PROBLEM: Reproduce the listing below character for character; drop every image.

DATA SECTION:
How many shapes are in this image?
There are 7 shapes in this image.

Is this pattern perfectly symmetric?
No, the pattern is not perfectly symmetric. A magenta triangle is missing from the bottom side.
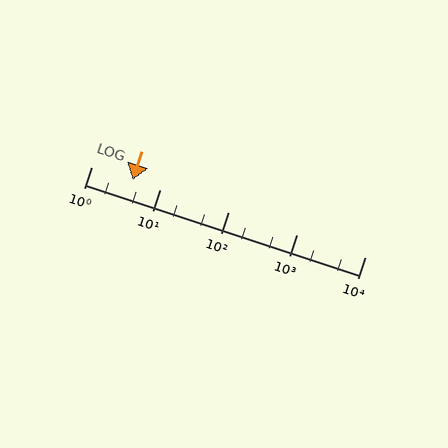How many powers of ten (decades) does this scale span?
The scale spans 4 decades, from 1 to 10000.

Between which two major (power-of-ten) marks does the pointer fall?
The pointer is between 1 and 10.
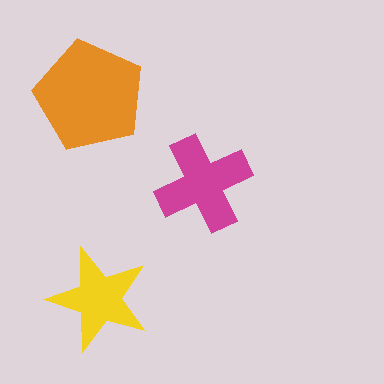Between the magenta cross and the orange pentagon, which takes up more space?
The orange pentagon.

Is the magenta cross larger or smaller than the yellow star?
Larger.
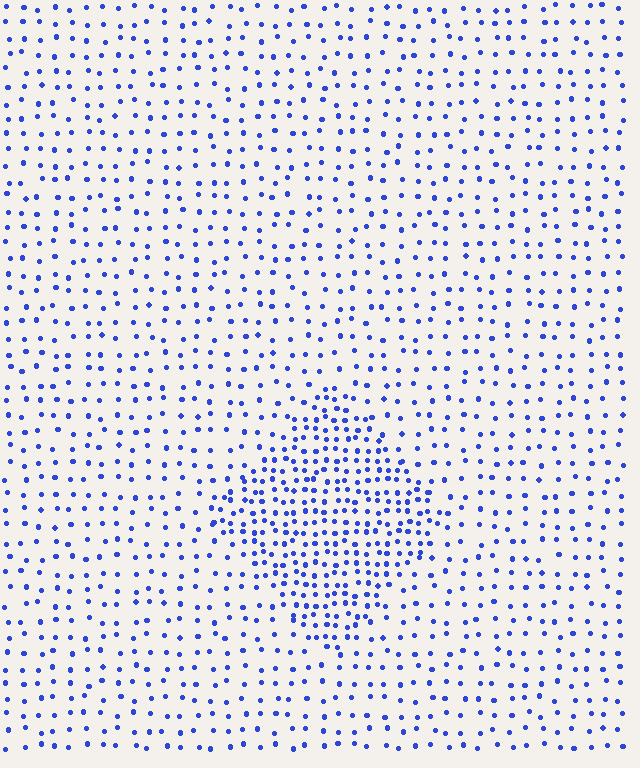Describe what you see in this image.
The image contains small blue elements arranged at two different densities. A diamond-shaped region is visible where the elements are more densely packed than the surrounding area.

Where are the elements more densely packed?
The elements are more densely packed inside the diamond boundary.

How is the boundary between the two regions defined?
The boundary is defined by a change in element density (approximately 2.3x ratio). All elements are the same color, size, and shape.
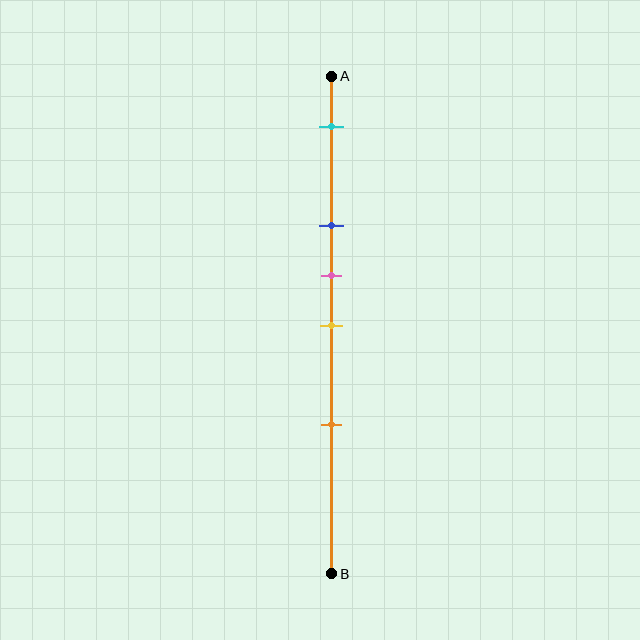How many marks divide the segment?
There are 5 marks dividing the segment.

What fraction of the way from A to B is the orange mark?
The orange mark is approximately 70% (0.7) of the way from A to B.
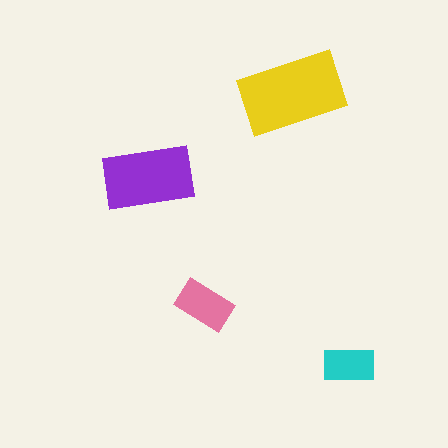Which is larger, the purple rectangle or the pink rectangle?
The purple one.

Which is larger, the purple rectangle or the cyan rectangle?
The purple one.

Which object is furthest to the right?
The cyan rectangle is rightmost.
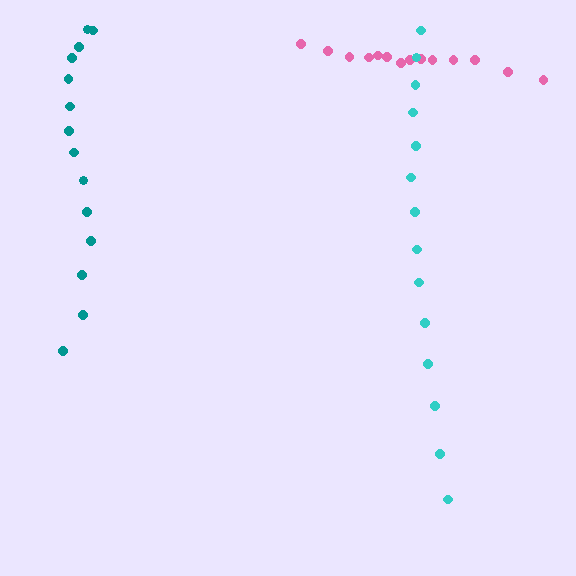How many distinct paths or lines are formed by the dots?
There are 3 distinct paths.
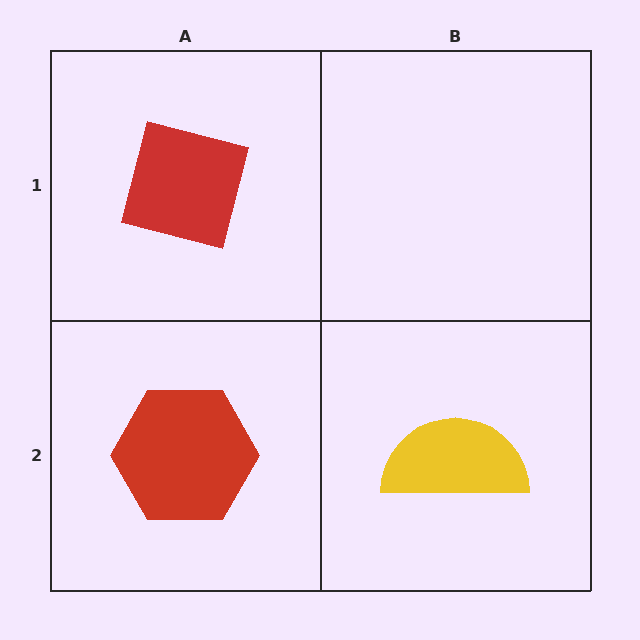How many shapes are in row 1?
1 shape.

RESULT OF THIS TASK:
How many shapes are in this image?
There are 7 shapes in this image.

Is this pattern perfectly symmetric?
No, the pattern is not perfectly symmetric. A magenta triangle is missing from the bottom side.
How many powers of ten (decades) does this scale span?
The scale spans 4 decades, from 1 to 10000.

Between which two major (power-of-ten) marks does the pointer fall?
The pointer is between 1 and 10.
Between the magenta cross and the orange pentagon, which takes up more space?
The orange pentagon.

Is the magenta cross larger or smaller than the yellow star?
Larger.
Describe what you see in this image.
The image contains small blue elements arranged at two different densities. A diamond-shaped region is visible where the elements are more densely packed than the surrounding area.

Where are the elements more densely packed?
The elements are more densely packed inside the diamond boundary.

How is the boundary between the two regions defined?
The boundary is defined by a change in element density (approximately 2.3x ratio). All elements are the same color, size, and shape.
How many marks divide the segment?
There are 5 marks dividing the segment.

What fraction of the way from A to B is the orange mark?
The orange mark is approximately 70% (0.7) of the way from A to B.
Which is larger, the purple rectangle or the pink rectangle?
The purple one.

Which is larger, the purple rectangle or the cyan rectangle?
The purple one.

Which object is furthest to the right?
The cyan rectangle is rightmost.
How many distinct paths or lines are formed by the dots?
There are 3 distinct paths.
How many shapes are in row 1?
1 shape.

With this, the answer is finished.